### [What you should do]
Take the line containing "What should go in the cell marked with '?'?" and every line after it to the end of the material below; reproduce them exactly, without pictures.

• • •

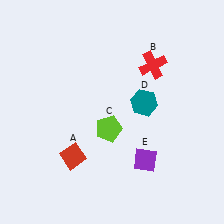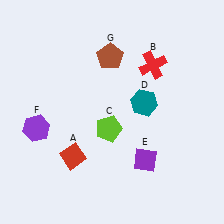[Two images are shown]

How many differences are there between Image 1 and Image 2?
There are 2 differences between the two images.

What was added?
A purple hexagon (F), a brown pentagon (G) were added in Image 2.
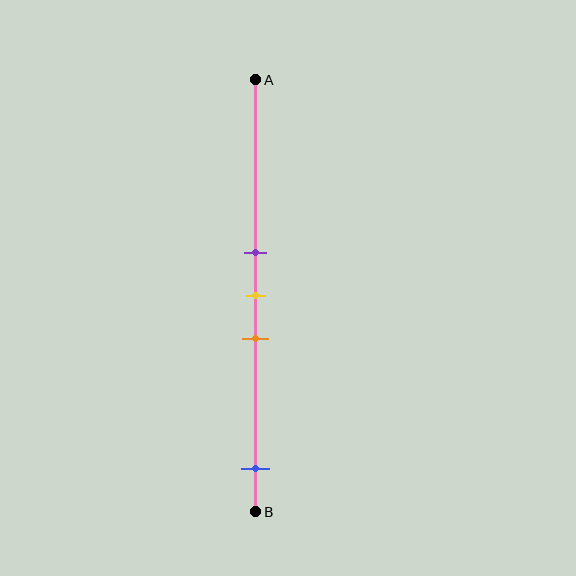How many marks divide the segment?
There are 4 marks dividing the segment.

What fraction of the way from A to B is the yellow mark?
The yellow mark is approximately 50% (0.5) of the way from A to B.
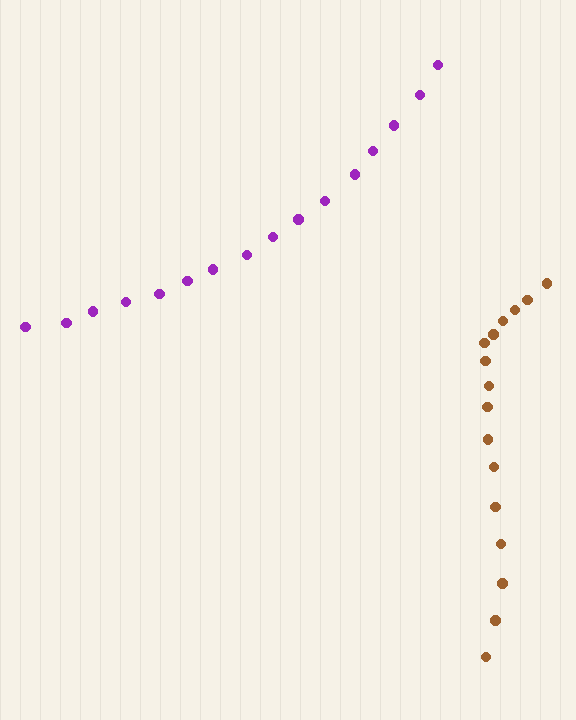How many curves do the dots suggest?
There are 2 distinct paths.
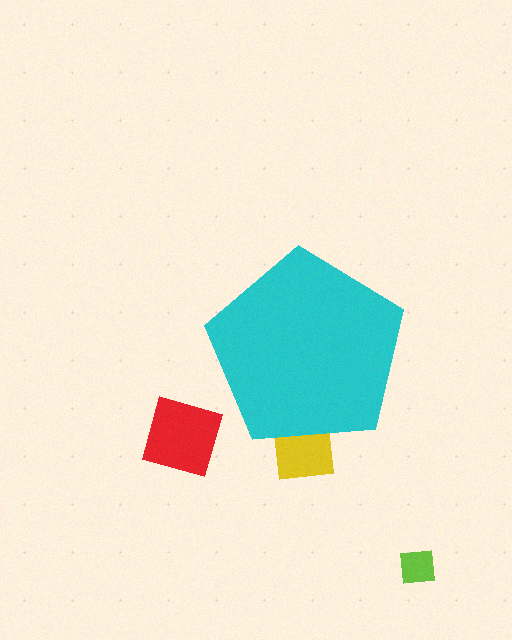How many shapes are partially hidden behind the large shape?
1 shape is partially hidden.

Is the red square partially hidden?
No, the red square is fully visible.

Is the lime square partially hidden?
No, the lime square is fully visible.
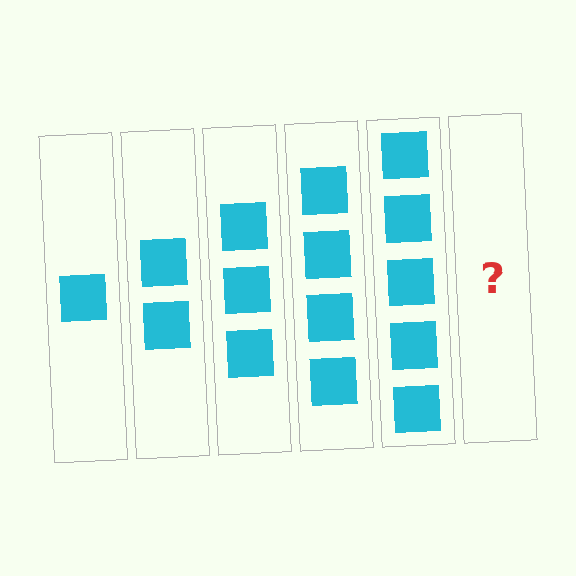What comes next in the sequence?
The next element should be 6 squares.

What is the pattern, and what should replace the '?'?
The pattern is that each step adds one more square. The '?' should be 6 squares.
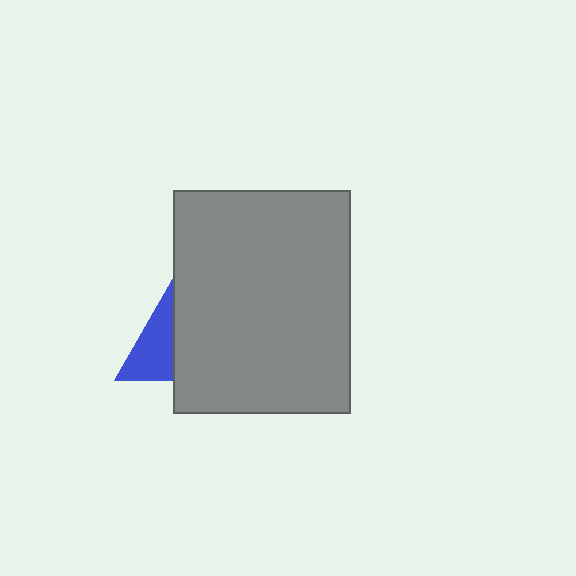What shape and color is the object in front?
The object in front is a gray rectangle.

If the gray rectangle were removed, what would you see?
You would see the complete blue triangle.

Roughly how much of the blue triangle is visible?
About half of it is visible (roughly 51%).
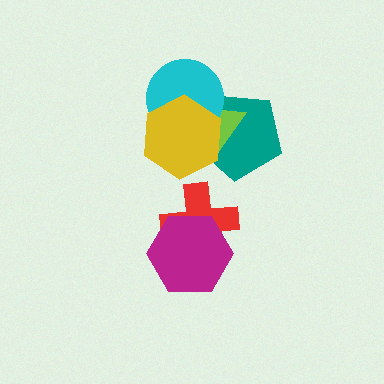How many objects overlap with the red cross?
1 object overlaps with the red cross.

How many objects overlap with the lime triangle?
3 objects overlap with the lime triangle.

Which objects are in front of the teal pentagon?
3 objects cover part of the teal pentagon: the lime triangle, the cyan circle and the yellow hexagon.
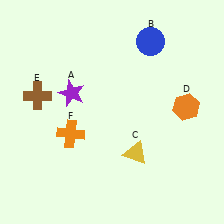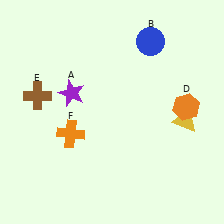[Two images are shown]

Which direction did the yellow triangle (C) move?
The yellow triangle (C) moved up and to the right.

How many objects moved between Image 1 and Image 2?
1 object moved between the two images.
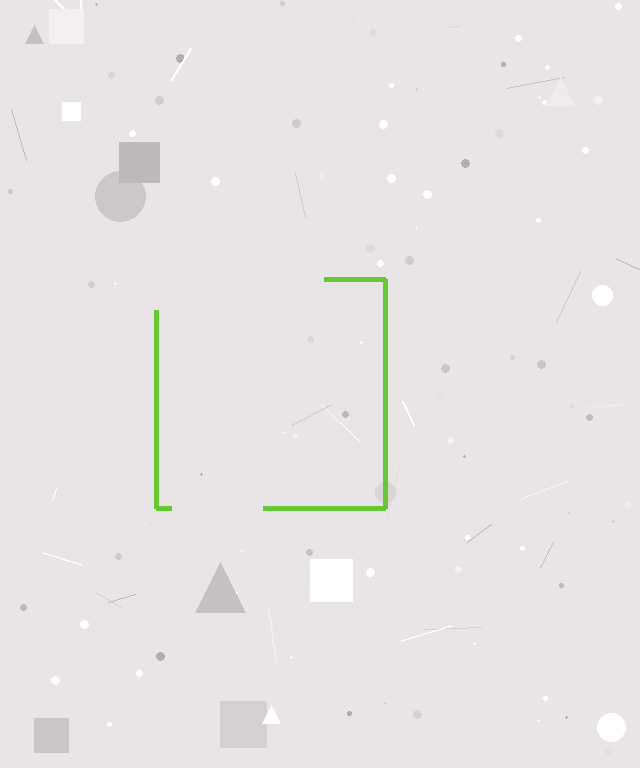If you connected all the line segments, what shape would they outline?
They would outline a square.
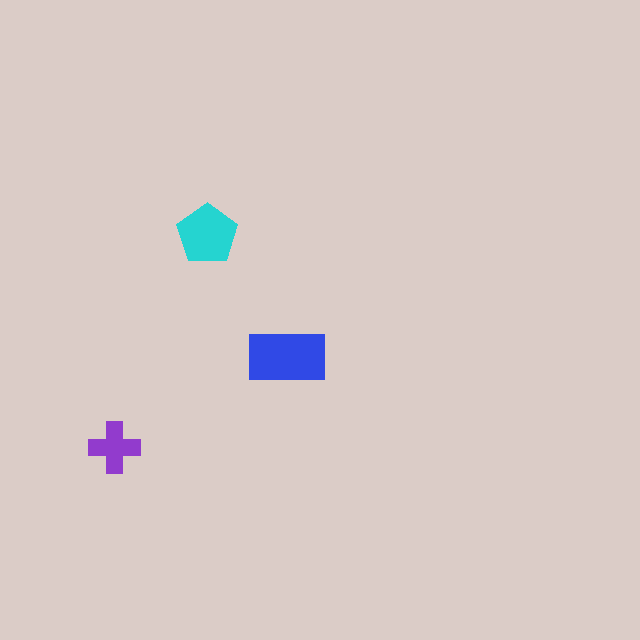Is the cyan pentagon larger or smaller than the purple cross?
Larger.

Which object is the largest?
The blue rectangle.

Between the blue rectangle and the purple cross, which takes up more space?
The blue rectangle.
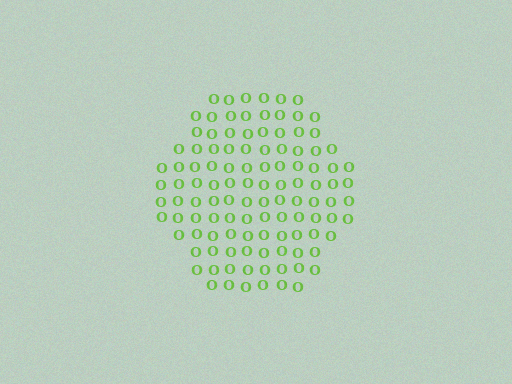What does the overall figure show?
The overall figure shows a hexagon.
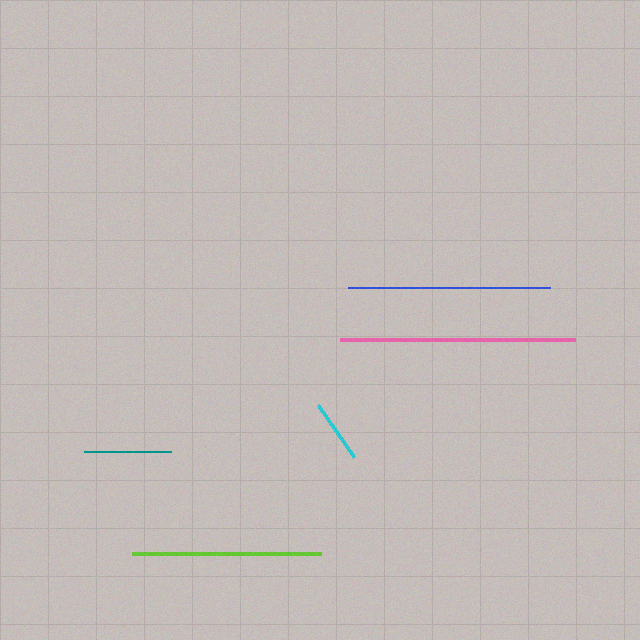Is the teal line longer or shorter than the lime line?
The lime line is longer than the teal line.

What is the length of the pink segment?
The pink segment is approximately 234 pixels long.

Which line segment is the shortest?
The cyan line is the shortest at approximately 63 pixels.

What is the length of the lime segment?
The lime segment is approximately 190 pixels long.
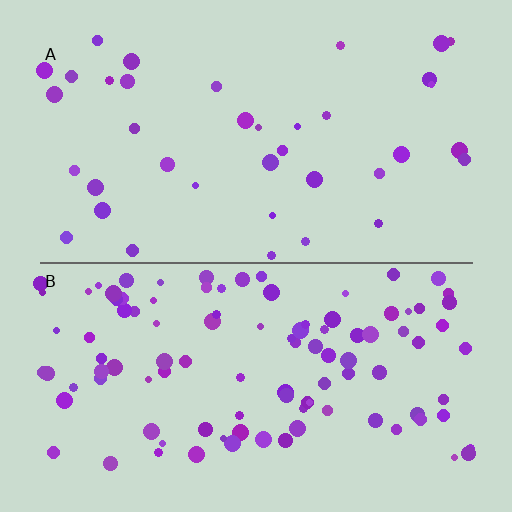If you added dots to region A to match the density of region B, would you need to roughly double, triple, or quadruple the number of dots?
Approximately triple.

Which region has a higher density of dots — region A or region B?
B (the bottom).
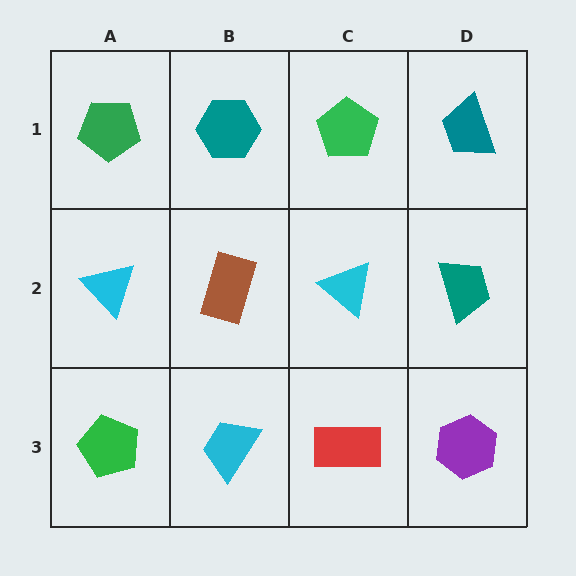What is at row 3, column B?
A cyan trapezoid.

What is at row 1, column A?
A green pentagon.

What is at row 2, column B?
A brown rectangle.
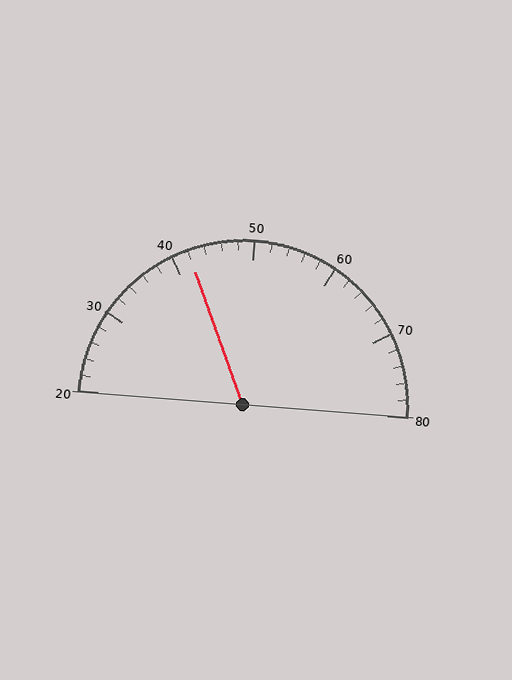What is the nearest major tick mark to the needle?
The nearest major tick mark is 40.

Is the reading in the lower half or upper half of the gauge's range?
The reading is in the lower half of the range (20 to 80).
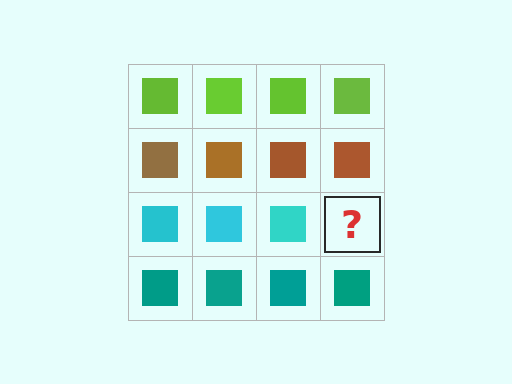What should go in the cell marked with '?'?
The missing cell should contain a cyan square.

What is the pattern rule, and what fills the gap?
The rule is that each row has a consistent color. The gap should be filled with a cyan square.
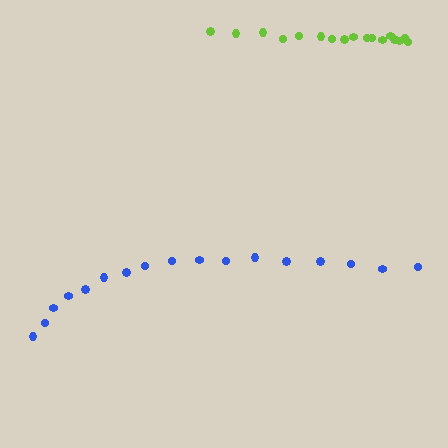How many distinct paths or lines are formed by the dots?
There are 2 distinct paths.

• • •

### [Exercise response]
What should go in the cell marked with '?'?
The missing cell should contain a cyan square.

What is the pattern rule, and what fills the gap?
The rule is that each row has a consistent color. The gap should be filled with a cyan square.
How many distinct paths or lines are formed by the dots?
There are 2 distinct paths.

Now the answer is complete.